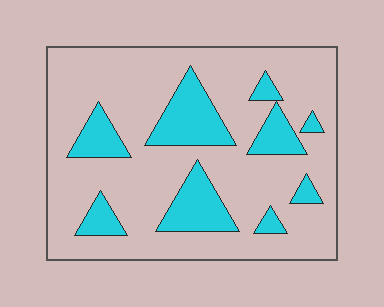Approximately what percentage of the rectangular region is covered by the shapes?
Approximately 20%.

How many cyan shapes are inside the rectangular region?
9.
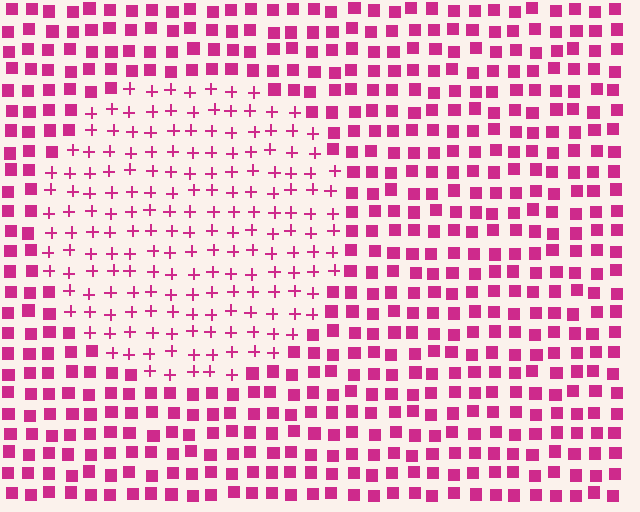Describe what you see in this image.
The image is filled with small magenta elements arranged in a uniform grid. A circle-shaped region contains plus signs, while the surrounding area contains squares. The boundary is defined purely by the change in element shape.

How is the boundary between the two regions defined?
The boundary is defined by a change in element shape: plus signs inside vs. squares outside. All elements share the same color and spacing.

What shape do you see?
I see a circle.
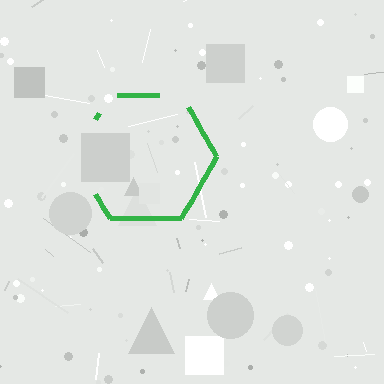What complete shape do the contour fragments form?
The contour fragments form a hexagon.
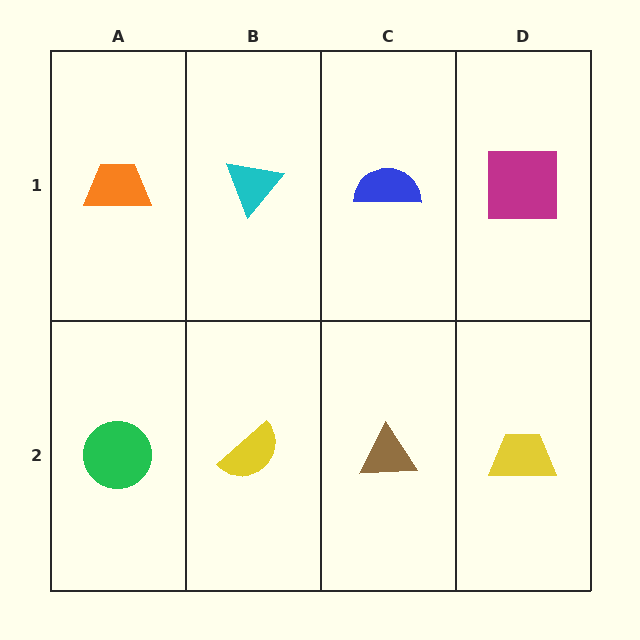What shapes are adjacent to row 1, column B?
A yellow semicircle (row 2, column B), an orange trapezoid (row 1, column A), a blue semicircle (row 1, column C).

******

Written problem -> Pictures aside, set down the lines from the one containing "What shape do you see?" through the end of the records above, exactly and only those.

Task output ->
What shape do you see?
I see a circle.
What complete shape do the contour fragments form?
The contour fragments form a hexagon.
What shapes are adjacent to row 1, column B?
A yellow semicircle (row 2, column B), an orange trapezoid (row 1, column A), a blue semicircle (row 1, column C).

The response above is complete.